Written task
Using the entries below, restate word for word only the lines from the one with "Complete the grid: what" to the final line, leaving the pictures out.

Working data
╔══

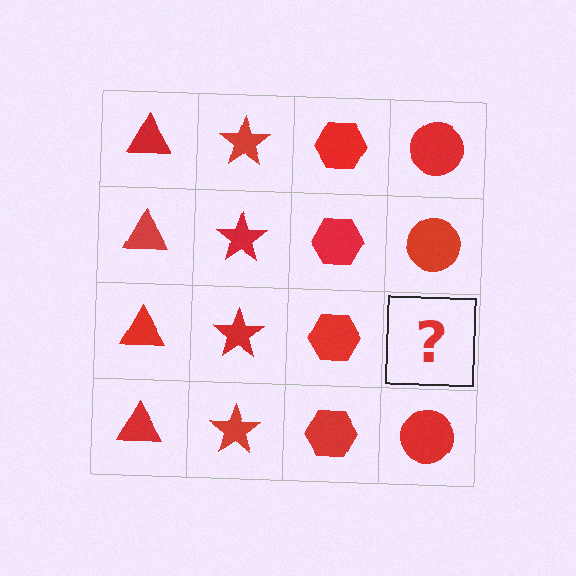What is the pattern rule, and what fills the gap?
The rule is that each column has a consistent shape. The gap should be filled with a red circle.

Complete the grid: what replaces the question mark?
The question mark should be replaced with a red circle.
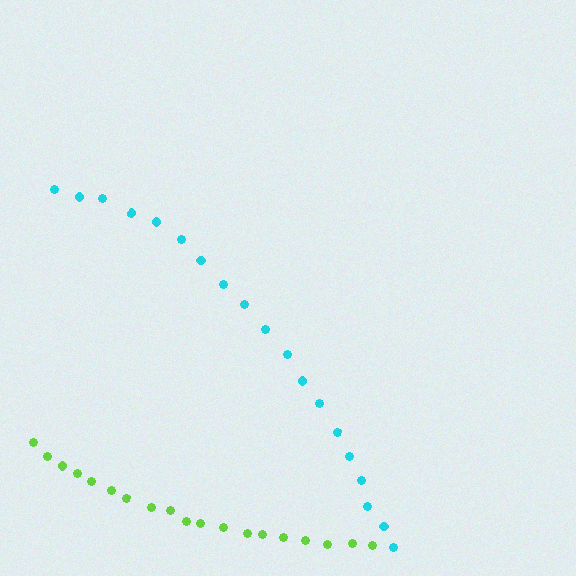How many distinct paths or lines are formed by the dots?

╚══

Complete answer
Complete the grid: what replaces the question mark?
The question mark should be replaced with a red circle.
How many distinct paths or lines are formed by the dots?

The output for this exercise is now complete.